:: PROBLEM TO WORK ON ::
Exactly as written, retype the listing below, omitting the pictures.

### PROVIDED RECORDS

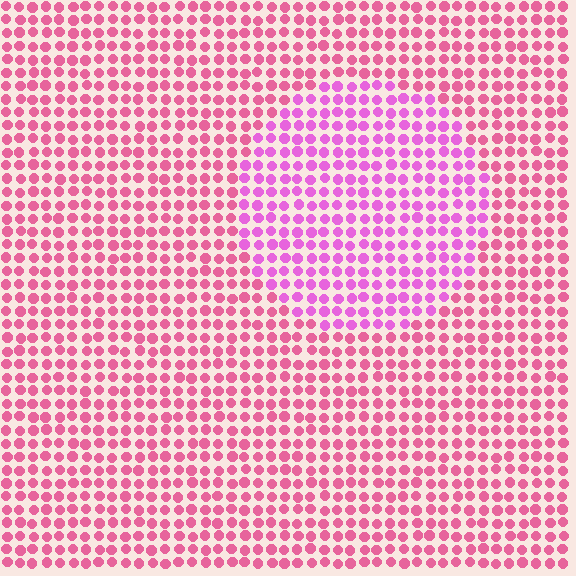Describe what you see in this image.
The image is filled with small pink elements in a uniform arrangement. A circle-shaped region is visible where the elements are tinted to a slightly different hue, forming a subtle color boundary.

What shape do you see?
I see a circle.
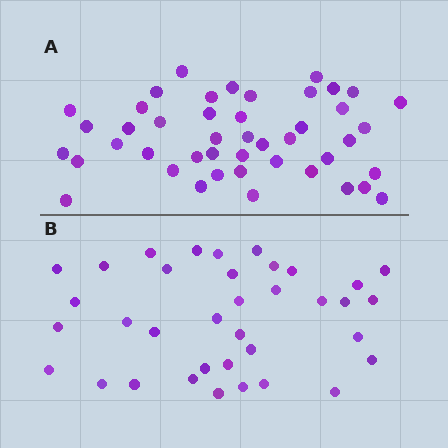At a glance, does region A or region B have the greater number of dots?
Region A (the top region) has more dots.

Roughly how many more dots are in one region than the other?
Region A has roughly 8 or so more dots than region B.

######

:: OUTPUT FOR THIS EXERCISE ::
Describe what you see in this image.
The image is filled with small pink elements in a uniform arrangement. A circle-shaped region is visible where the elements are tinted to a slightly different hue, forming a subtle color boundary.

What shape do you see?
I see a circle.
At a glance, does region A or region B have the greater number of dots?
Region A (the top region) has more dots.

Roughly how many more dots are in one region than the other?
Region A has roughly 8 or so more dots than region B.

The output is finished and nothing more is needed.